* _Task objective_
Every line of the records must be repeated exactly; pictures stay out.

########

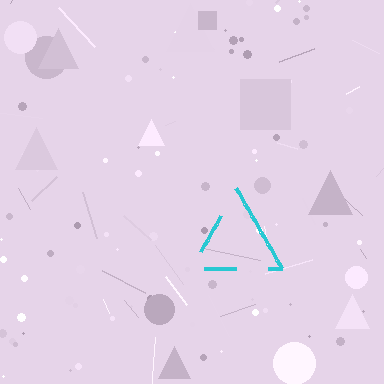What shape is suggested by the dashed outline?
The dashed outline suggests a triangle.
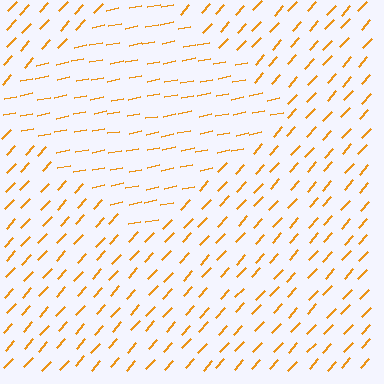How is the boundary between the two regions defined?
The boundary is defined purely by a change in line orientation (approximately 37 degrees difference). All lines are the same color and thickness.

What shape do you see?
I see a diamond.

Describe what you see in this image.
The image is filled with small orange line segments. A diamond region in the image has lines oriented differently from the surrounding lines, creating a visible texture boundary.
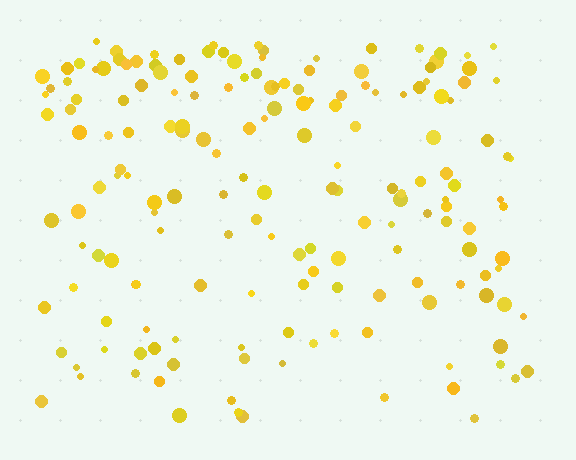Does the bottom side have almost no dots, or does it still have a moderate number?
Still a moderate number, just noticeably fewer than the top.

########

* _Exercise answer_
What shape is suggested by the dashed outline?
The dashed outline suggests a triangle.
How is the boundary between the two regions defined?
The boundary is defined purely by a change in line orientation (approximately 37 degrees difference). All lines are the same color and thickness.

What shape do you see?
I see a diamond.

Describe what you see in this image.
The image is filled with small orange line segments. A diamond region in the image has lines oriented differently from the surrounding lines, creating a visible texture boundary.
Does the bottom side have almost no dots, or does it still have a moderate number?
Still a moderate number, just noticeably fewer than the top.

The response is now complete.